#### [Dataset entries]

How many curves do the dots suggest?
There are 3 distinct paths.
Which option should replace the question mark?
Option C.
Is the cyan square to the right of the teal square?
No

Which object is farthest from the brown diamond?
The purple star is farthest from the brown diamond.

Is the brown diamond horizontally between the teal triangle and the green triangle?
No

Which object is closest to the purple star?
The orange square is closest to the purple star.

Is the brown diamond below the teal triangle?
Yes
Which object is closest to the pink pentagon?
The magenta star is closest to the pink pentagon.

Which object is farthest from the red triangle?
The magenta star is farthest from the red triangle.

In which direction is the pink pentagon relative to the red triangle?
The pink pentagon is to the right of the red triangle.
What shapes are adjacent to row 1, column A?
* * *
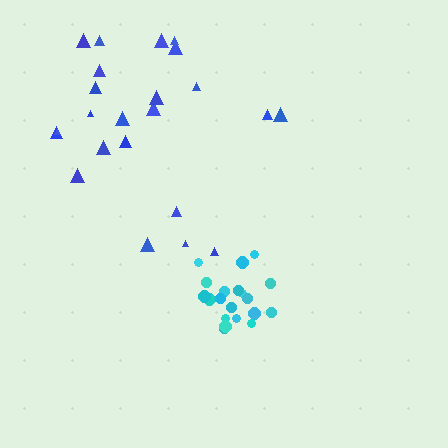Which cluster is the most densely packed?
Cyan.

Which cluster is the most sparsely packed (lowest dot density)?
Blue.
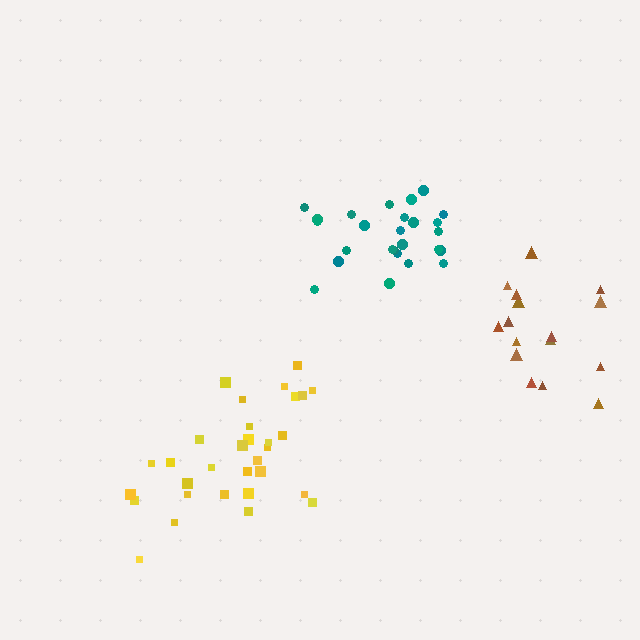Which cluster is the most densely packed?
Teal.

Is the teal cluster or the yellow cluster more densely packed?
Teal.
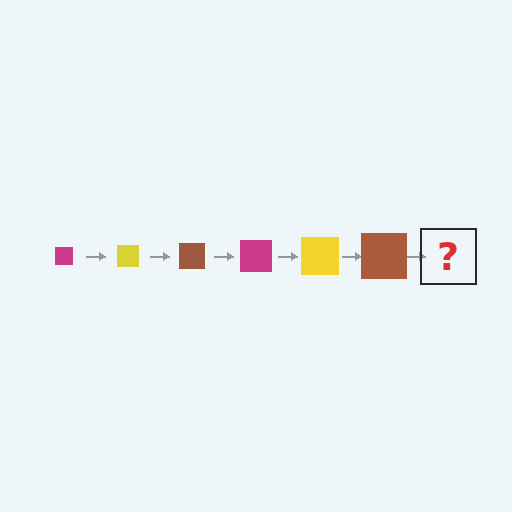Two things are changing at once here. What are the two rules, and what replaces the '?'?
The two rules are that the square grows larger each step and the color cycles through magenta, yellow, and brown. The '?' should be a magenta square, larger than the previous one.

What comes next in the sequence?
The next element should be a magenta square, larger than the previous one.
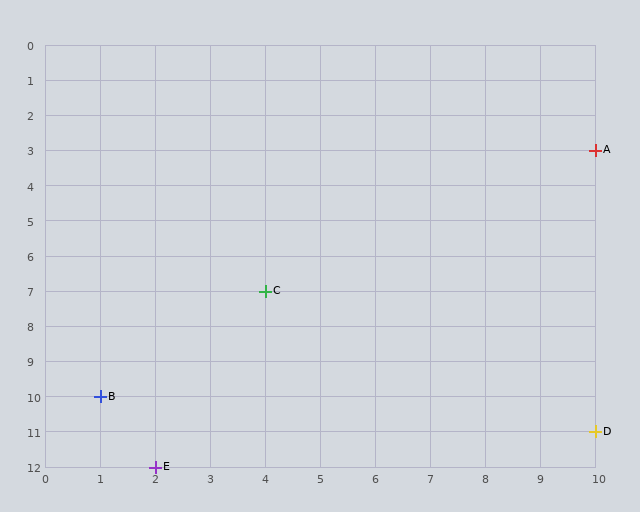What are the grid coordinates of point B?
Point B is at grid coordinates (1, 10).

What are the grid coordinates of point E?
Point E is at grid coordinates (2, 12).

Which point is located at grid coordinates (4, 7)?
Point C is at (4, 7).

#### [Problem details]
Repeat, character for character, the lines of the material above from the line with "Is the brown diamond horizontally" through the line with "What shapes are adjacent to row 1, column A?".

#### [Task solution]
Is the brown diamond horizontally between the teal triangle and the green triangle?
No

Which object is closest to the purple star?
The orange square is closest to the purple star.

Is the brown diamond below the teal triangle?
Yes
Which object is closest to the pink pentagon?
The magenta star is closest to the pink pentagon.

Which object is farthest from the red triangle?
The magenta star is farthest from the red triangle.

In which direction is the pink pentagon relative to the red triangle?
The pink pentagon is to the right of the red triangle.
What shapes are adjacent to row 1, column A?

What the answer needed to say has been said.